- **What you should do**
For every record below, repeat the text exactly and pass over any image.
- - -
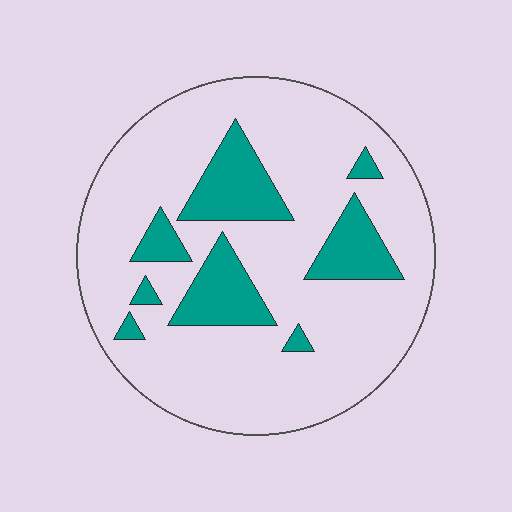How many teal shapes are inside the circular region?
8.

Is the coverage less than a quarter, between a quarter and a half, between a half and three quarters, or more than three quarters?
Less than a quarter.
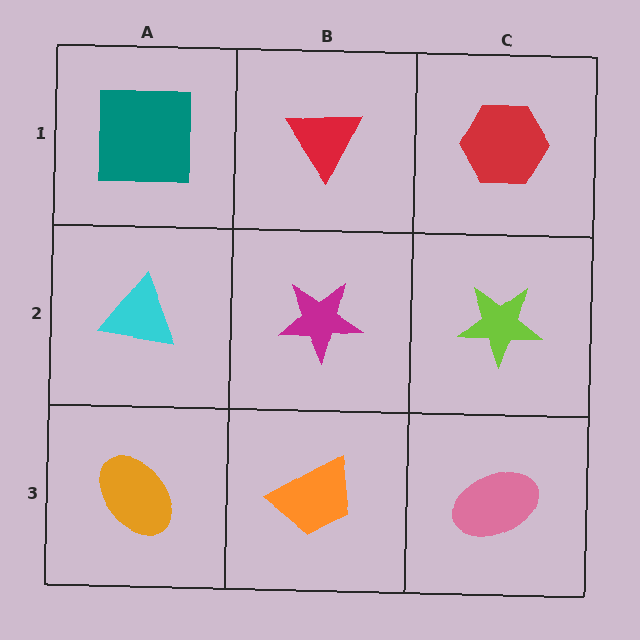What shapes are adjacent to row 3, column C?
A lime star (row 2, column C), an orange trapezoid (row 3, column B).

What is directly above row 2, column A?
A teal square.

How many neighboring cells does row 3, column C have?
2.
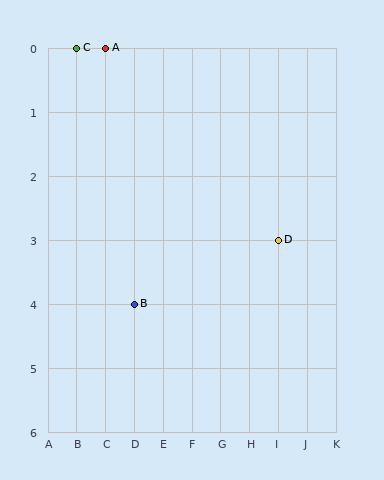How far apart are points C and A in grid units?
Points C and A are 1 column apart.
- - -
- **Exercise solution**
How many teal shapes are inside the circular region?
8.

Is the coverage less than a quarter, between a quarter and a half, between a half and three quarters, or more than three quarters?
Less than a quarter.
What shapes are adjacent to row 3, column C?
A lime star (row 2, column C), an orange trapezoid (row 3, column B).

What is directly above row 2, column A?
A teal square.

How many neighboring cells does row 3, column C have?
2.
How far apart are points C and A in grid units?
Points C and A are 1 column apart.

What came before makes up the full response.